### WHAT THE TASK REQUIRES
Look through the records below, and copy out every line that holds the string "shown".

### LISTED RECORDS

↓

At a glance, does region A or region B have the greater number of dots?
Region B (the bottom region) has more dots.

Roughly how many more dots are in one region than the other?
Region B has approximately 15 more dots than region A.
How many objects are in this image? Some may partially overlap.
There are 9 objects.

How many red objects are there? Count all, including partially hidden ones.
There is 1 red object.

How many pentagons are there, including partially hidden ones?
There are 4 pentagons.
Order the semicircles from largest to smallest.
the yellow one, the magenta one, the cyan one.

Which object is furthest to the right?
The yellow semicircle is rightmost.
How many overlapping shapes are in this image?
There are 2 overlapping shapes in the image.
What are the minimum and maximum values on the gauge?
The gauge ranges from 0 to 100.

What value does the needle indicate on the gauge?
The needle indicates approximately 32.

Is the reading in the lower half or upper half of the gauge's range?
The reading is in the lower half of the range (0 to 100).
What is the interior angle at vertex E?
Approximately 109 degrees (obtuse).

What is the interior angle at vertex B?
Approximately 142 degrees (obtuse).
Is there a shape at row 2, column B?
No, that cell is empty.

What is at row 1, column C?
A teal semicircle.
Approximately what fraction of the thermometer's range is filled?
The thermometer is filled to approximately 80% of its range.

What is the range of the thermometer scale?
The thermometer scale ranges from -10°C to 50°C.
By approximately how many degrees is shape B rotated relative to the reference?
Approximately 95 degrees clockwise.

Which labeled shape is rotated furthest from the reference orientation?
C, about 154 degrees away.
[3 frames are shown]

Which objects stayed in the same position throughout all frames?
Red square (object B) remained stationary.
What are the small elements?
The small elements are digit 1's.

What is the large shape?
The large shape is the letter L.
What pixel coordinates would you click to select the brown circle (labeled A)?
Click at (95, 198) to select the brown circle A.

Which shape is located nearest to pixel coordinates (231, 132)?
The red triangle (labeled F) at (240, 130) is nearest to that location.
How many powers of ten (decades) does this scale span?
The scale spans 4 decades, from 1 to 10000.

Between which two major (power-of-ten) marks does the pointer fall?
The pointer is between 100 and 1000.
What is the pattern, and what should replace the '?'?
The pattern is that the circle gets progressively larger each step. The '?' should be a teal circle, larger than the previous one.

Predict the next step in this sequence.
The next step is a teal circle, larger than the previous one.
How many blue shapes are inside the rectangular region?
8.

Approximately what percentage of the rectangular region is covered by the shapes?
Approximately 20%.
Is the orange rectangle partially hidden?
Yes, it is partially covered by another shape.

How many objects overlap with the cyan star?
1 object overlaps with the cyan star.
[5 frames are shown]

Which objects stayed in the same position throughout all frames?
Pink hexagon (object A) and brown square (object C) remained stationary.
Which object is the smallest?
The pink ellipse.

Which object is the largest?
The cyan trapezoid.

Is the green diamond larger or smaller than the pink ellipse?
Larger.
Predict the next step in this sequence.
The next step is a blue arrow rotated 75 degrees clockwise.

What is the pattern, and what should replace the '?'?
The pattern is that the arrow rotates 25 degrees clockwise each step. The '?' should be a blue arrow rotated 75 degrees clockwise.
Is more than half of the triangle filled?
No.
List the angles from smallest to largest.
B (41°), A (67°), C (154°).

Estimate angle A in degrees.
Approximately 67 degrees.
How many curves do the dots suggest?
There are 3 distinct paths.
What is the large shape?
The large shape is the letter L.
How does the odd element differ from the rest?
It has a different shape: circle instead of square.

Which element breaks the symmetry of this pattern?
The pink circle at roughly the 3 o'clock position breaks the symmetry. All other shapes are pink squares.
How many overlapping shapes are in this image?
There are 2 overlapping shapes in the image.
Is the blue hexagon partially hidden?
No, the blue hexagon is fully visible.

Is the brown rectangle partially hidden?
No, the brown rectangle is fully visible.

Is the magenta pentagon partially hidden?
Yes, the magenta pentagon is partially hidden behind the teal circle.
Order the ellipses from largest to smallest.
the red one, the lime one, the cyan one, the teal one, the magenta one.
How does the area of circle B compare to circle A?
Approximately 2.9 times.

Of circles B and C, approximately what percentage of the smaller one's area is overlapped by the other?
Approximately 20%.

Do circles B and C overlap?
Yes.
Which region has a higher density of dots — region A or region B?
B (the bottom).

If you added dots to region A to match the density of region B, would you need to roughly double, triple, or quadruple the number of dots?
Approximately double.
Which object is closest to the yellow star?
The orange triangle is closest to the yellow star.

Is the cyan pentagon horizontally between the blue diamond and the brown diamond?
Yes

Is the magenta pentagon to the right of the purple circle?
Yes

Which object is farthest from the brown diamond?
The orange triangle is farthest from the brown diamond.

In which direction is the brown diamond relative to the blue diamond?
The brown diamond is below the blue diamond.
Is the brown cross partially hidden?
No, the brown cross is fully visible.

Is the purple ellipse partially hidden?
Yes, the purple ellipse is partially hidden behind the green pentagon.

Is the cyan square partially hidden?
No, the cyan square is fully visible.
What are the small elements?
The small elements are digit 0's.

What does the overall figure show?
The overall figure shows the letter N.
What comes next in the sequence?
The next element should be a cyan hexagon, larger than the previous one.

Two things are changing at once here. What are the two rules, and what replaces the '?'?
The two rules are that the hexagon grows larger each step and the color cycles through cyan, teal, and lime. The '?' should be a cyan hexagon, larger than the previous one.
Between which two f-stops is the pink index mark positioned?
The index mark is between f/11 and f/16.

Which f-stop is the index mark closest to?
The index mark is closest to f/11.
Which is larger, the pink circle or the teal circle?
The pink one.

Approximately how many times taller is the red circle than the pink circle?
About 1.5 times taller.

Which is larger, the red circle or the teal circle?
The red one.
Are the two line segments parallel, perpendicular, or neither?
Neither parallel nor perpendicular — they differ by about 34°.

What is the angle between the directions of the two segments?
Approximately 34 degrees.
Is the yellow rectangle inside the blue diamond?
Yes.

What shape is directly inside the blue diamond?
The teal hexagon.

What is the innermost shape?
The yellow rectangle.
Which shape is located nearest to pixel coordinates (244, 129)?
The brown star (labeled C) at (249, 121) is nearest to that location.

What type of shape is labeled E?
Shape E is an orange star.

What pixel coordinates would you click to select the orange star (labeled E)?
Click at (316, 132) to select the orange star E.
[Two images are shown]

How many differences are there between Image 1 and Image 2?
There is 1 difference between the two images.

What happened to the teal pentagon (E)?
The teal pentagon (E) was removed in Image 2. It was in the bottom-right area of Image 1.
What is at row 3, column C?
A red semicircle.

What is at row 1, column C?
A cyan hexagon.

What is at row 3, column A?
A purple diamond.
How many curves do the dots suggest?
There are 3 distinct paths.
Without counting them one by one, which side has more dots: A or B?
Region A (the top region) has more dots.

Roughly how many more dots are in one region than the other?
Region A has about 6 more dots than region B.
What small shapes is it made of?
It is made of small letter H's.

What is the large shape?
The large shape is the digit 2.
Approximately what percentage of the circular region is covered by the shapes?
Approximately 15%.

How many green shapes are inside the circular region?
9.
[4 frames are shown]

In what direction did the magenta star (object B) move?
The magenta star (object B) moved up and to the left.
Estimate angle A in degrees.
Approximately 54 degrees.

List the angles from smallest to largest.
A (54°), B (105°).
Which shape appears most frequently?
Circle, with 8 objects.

↑

### ANSWER TO THIS PROBLEM
[3 frames are shown]
[5 frames are shown]
[Two images are shown]
[4 frames are shown]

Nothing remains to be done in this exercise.